WHAT TO WORK ON:
Skip the pictures. Reproduce all other material exactly.

[start of RAW RECORDS]

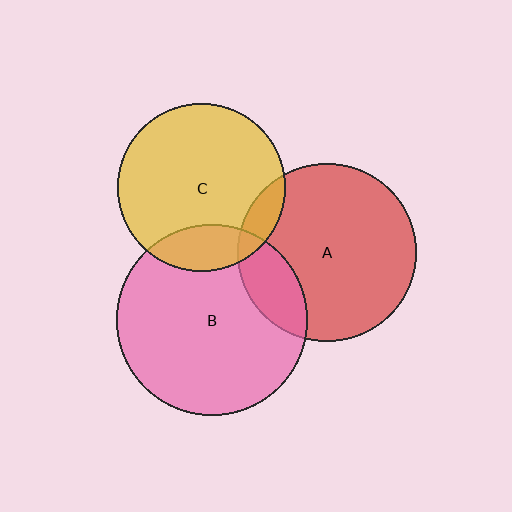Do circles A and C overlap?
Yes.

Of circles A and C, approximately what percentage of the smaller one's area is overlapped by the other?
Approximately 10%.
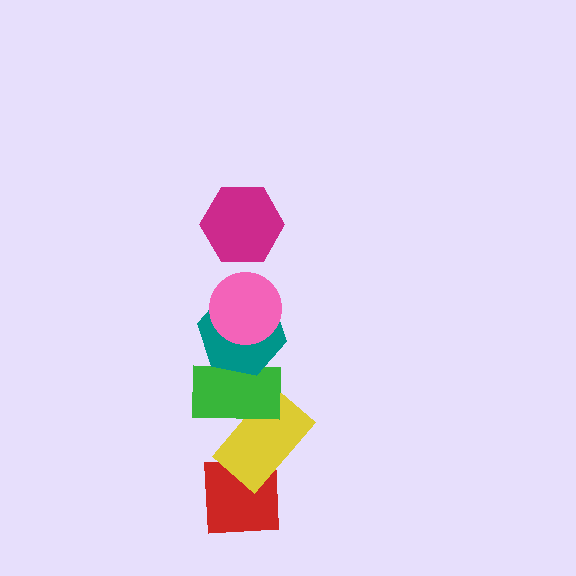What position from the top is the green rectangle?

[end of RAW RECORDS]

TASK SOLUTION:
Do circles A and C overlap?
Yes.

Of circles A and C, approximately what percentage of the smaller one's area is overlapped by the other?
Approximately 10%.
What position from the top is the green rectangle?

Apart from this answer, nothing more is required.